** Begin Entries shown **

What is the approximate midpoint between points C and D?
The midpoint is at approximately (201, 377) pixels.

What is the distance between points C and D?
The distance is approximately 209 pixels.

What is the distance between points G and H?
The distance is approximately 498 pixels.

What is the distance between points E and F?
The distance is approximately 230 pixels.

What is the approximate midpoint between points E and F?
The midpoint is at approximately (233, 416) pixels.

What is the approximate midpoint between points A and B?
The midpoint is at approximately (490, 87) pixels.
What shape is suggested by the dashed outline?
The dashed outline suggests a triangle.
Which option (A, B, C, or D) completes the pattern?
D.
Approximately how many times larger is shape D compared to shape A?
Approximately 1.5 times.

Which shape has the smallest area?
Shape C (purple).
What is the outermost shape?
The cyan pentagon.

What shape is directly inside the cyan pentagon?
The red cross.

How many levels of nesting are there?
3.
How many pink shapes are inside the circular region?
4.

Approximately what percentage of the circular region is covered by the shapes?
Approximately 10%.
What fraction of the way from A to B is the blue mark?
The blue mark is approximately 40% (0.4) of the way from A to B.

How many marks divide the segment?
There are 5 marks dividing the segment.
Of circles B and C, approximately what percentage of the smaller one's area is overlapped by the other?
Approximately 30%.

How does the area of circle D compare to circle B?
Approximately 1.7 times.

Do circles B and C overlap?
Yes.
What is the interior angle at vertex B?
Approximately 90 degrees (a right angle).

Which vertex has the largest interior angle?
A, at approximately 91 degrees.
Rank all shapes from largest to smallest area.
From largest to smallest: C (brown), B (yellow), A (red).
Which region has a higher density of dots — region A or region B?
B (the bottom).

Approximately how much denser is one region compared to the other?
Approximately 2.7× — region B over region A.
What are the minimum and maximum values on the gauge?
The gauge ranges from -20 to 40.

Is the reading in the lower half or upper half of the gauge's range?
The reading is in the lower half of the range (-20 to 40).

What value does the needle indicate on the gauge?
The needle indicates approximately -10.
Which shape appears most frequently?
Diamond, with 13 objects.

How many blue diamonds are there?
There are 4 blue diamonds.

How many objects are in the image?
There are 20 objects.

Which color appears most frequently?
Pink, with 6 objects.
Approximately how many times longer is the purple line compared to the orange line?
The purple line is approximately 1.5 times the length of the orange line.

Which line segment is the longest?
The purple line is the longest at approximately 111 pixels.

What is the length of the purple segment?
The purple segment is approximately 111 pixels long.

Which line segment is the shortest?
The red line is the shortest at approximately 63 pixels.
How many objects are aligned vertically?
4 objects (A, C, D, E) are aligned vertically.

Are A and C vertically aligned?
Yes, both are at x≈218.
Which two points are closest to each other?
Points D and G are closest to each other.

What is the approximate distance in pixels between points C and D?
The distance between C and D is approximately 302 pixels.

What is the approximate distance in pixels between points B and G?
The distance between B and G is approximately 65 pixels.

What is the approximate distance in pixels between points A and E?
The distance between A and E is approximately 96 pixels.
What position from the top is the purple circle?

** End Entries shown **

What is required:
Set out the complete listing exactly as shown.

Expected answer:
What is the approximate midpoint between points C and D?
The midpoint is at approximately (201, 377) pixels.

What is the distance between points C and D?
The distance is approximately 209 pixels.

What is the distance between points G and H?
The distance is approximately 498 pixels.

What is the distance between points E and F?
The distance is approximately 230 pixels.

What is the approximate midpoint between points E and F?
The midpoint is at approximately (233, 416) pixels.

What is the approximate midpoint between points A and B?
The midpoint is at approximately (490, 87) pixels.
What shape is suggested by the dashed outline?
The dashed outline suggests a triangle.
Which option (A, B, C, or D) completes the pattern?
D.
Approximately how many times larger is shape D compared to shape A?
Approximately 1.5 times.

Which shape has the smallest area?
Shape C (purple).
What is the outermost shape?
The cyan pentagon.

What shape is directly inside the cyan pentagon?
The red cross.

How many levels of nesting are there?
3.
How many pink shapes are inside the circular region?
4.

Approximately what percentage of the circular region is covered by the shapes?
Approximately 10%.
What fraction of the way from A to B is the blue mark?
The blue mark is approximately 40% (0.4) of the way from A to B.

How many marks divide the segment?
There are 5 marks dividing the segment.
Of circles B and C, approximately what percentage of the smaller one's area is overlapped by the other?
Approximately 30%.

How does the area of circle D compare to circle B?
Approximately 1.7 times.

Do circles B and C overlap?
Yes.
What is the interior angle at vertex B?
Approximately 90 degrees (a right angle).

Which vertex has the largest interior angle?
A, at approximately 91 degrees.
Rank all shapes from largest to smallest area.
From largest to smallest: C (brown), B (yellow), A (red).
Which region has a higher density of dots — region A or region B?
B (the bottom).

Approximately how much denser is one region compared to the other?
Approximately 2.7× — region B over region A.
What are the minimum and maximum values on the gauge?
The gauge ranges from -20 to 40.

Is the reading in the lower half or upper half of the gauge's range?
The reading is in the lower half of the range (-20 to 40).

What value does the needle indicate on the gauge?
The needle indicates approximately -10.
Which shape appears most frequently?
Diamond, with 13 objects.

How many blue diamonds are there?
There are 4 blue diamonds.

How many objects are in the image?
There are 20 objects.

Which color appears most frequently?
Pink, with 6 objects.
Approximately how many times longer is the purple line compared to the orange line?
The purple line is approximately 1.5 times the length of the orange line.

Which line segment is the longest?
The purple line is the longest at approximately 111 pixels.

What is the length of the purple segment?
The purple segment is approximately 111 pixels long.

Which line segment is the shortest?
The red line is the shortest at approximately 63 pixels.
How many objects are aligned vertically?
4 objects (A, C, D, E) are aligned vertically.

Are A and C vertically aligned?
Yes, both are at x≈218.
Which two points are closest to each other?
Points D and G are closest to each other.

What is the approximate distance in pixels between points C and D?
The distance between C and D is approximately 302 pixels.

What is the approximate distance in pixels between points B and G?
The distance between B and G is approximately 65 pixels.

What is the approximate distance in pixels between points A and E?
The distance between A and E is approximately 96 pixels.
What position from the top is the purple circle?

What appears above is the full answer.